▸ EXERCISE:
Output only the lines from the line holding "In which compass" through the close of the records, exactly as they appear, with all pictures omitted.

▸ Source data:
--- --- ---
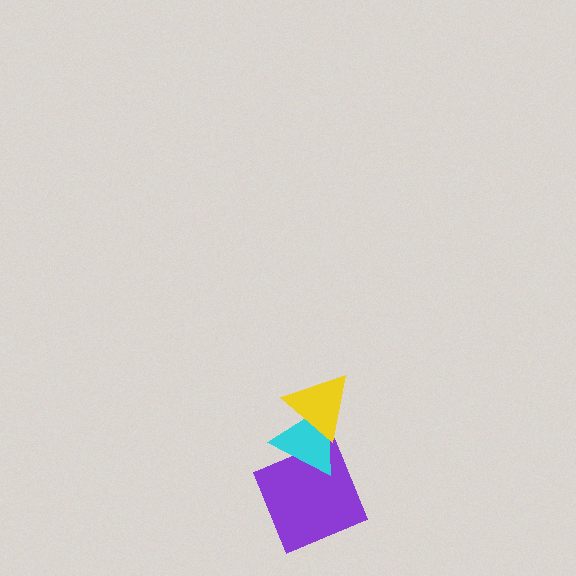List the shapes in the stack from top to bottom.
From top to bottom: the yellow triangle, the cyan triangle, the purple square.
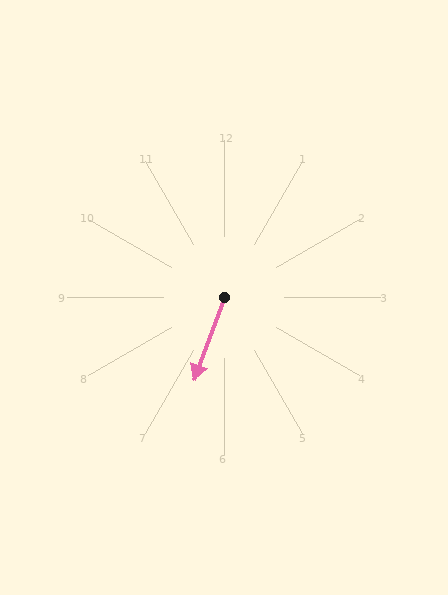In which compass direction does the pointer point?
South.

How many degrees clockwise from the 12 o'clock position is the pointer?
Approximately 200 degrees.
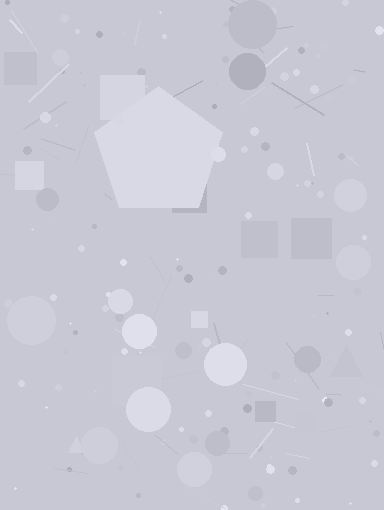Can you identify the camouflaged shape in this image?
The camouflaged shape is a pentagon.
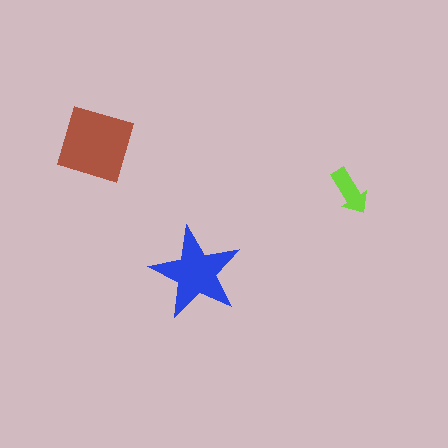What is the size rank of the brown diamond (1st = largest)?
1st.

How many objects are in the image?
There are 3 objects in the image.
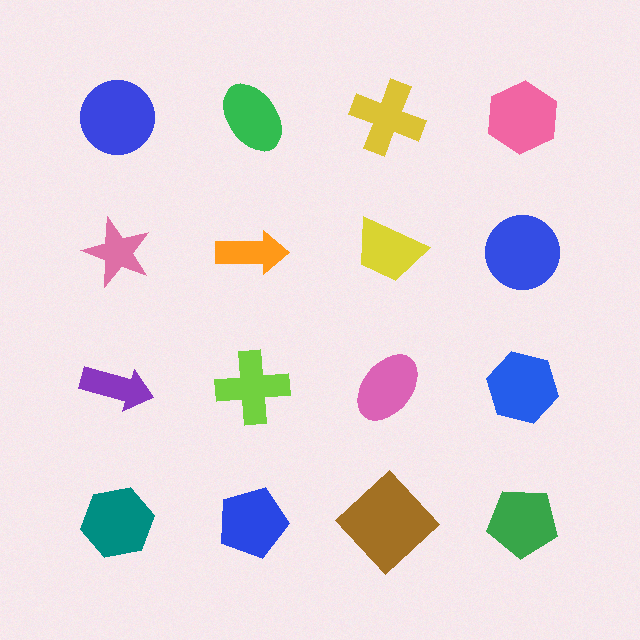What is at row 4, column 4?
A green pentagon.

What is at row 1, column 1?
A blue circle.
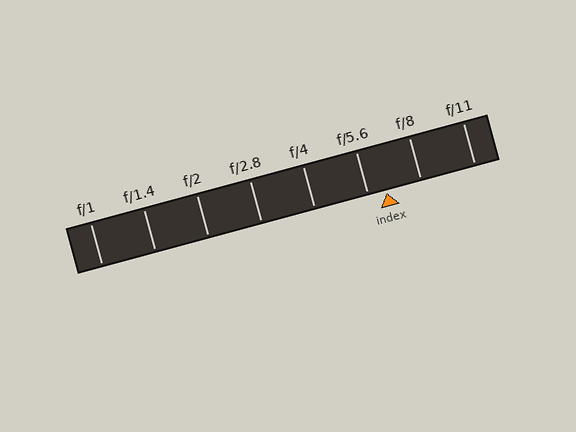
--- --- ---
▸ RESPONSE TO THE TASK:
In which compass direction does the pointer point?
South.

How many degrees clockwise from the 12 o'clock position is the pointer?
Approximately 200 degrees.
Can you identify the camouflaged shape in this image?
The camouflaged shape is a pentagon.
What is the size rank of the brown diamond (1st = largest)?
1st.

How many objects are in the image?
There are 3 objects in the image.
What is at row 4, column 4?
A green pentagon.

What is at row 1, column 1?
A blue circle.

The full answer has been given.